+++ Source material
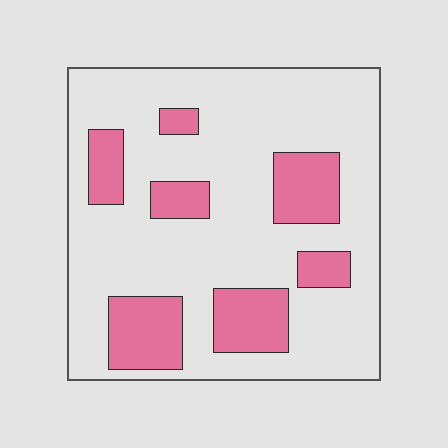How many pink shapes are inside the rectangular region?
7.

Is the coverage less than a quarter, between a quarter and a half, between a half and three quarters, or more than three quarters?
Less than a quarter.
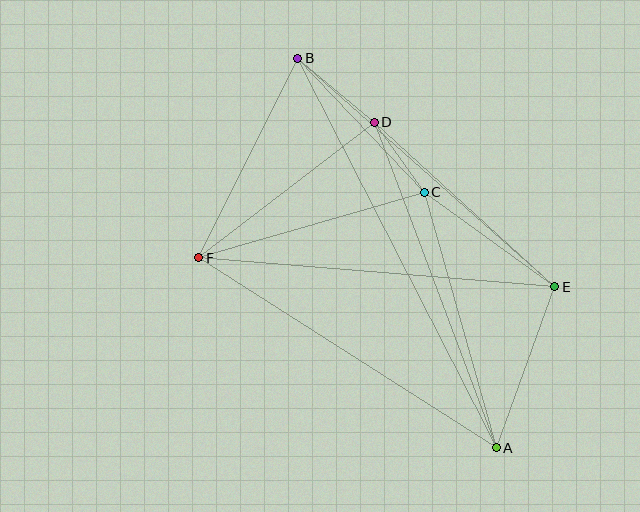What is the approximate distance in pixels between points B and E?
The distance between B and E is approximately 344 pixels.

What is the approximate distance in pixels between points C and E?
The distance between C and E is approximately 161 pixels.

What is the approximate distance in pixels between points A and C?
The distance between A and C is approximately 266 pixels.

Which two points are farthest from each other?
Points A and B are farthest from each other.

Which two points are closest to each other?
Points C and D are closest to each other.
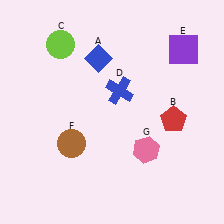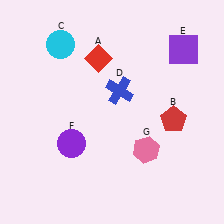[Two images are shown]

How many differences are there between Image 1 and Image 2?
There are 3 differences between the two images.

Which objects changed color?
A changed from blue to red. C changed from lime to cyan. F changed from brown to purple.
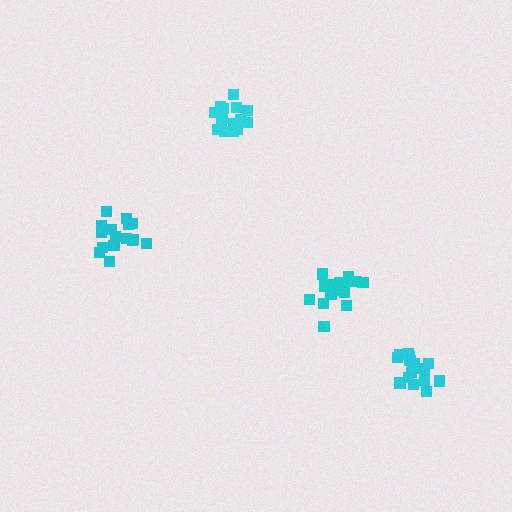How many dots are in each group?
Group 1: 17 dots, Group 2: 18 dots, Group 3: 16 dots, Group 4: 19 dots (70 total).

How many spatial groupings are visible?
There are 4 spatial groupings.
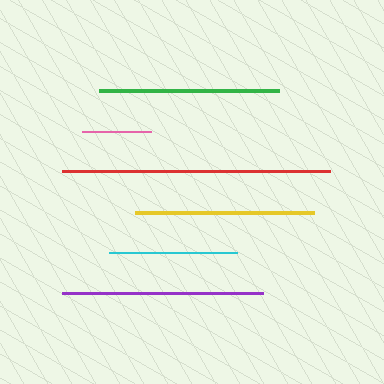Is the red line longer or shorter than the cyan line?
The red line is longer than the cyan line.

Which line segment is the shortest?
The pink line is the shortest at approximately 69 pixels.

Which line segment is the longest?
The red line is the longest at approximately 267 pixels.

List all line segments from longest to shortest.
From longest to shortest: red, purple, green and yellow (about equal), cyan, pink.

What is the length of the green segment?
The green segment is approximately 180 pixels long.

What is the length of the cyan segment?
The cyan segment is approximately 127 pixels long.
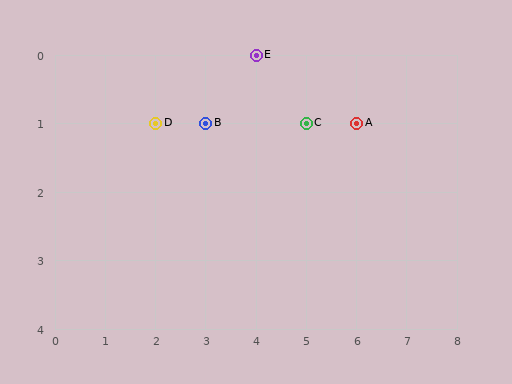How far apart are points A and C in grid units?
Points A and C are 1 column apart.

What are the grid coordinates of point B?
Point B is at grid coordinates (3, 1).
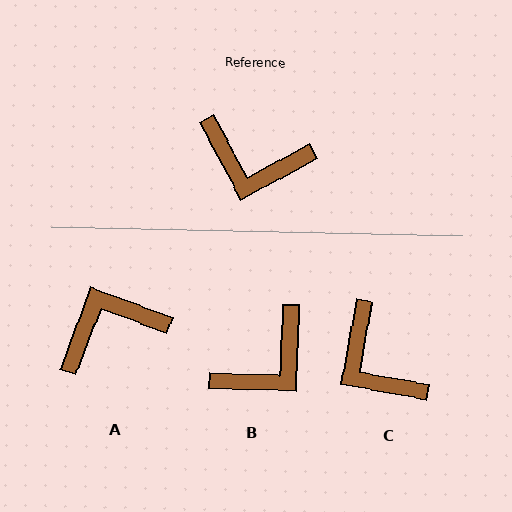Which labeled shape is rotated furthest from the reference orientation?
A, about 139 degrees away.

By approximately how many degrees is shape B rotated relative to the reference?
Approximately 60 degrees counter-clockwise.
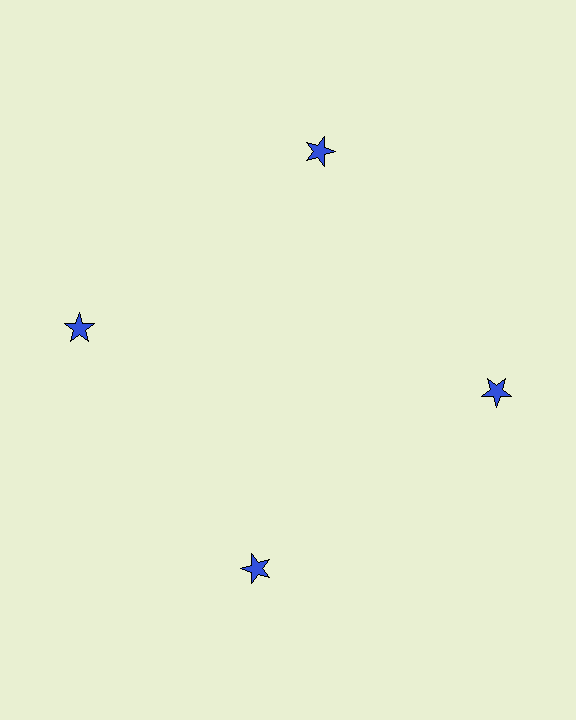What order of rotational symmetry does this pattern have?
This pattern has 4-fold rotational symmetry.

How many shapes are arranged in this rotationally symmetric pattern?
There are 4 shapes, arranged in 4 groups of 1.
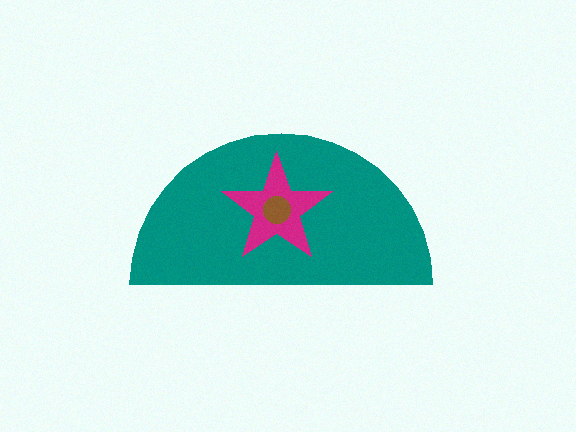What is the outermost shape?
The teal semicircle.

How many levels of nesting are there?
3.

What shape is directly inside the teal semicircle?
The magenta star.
++++++
#### What to produce:
Write the entries above out in full, exactly, with no images.

#### Completed exercise:
How many pink shapes are inside the rectangular region?
7.

Is the coverage less than a quarter, between a quarter and a half, between a half and three quarters, or more than three quarters?
Less than a quarter.
What is the approximate distance in pixels between points B and E?
The distance between B and E is approximately 344 pixels.

What is the approximate distance in pixels between points C and E?
The distance between C and E is approximately 161 pixels.

What is the approximate distance in pixels between points A and C?
The distance between A and C is approximately 266 pixels.

Which two points are farthest from each other?
Points A and B are farthest from each other.

Which two points are closest to each other?
Points C and D are closest to each other.
[Two images are shown]

How many differences are there between Image 1 and Image 2?
There are 3 differences between the two images.

Which objects changed color?
A changed from blue to red. C changed from lime to cyan. F changed from brown to purple.
How many dots are in each group?
Group 1: 17 dots, Group 2: 18 dots, Group 3: 16 dots, Group 4: 19 dots (70 total).

How many spatial groupings are visible?
There are 4 spatial groupings.
Is the red line longer or shorter than the cyan line?
The red line is longer than the cyan line.

Which line segment is the shortest?
The pink line is the shortest at approximately 69 pixels.

Which line segment is the longest?
The red line is the longest at approximately 267 pixels.

List all line segments from longest to shortest.
From longest to shortest: red, purple, green and yellow (about equal), cyan, pink.

What is the length of the green segment?
The green segment is approximately 180 pixels long.

What is the length of the cyan segment?
The cyan segment is approximately 127 pixels long.
How far apart are points A and C in grid units?
Points A and C are 1 column apart.

What are the grid coordinates of point B?
Point B is at grid coordinates (3, 1).
Which labeled shape is rotated furthest from the reference orientation?
A, about 139 degrees away.

By approximately how many degrees is shape B rotated relative to the reference?
Approximately 60 degrees counter-clockwise.
What order of rotational symmetry does this pattern have?
This pattern has 4-fold rotational symmetry.

How many shapes are arranged in this rotationally symmetric pattern?
There are 4 shapes, arranged in 4 groups of 1.
What is the outermost shape?
The teal semicircle.

How many levels of nesting are there?
3.

What shape is directly inside the teal semicircle?
The magenta star.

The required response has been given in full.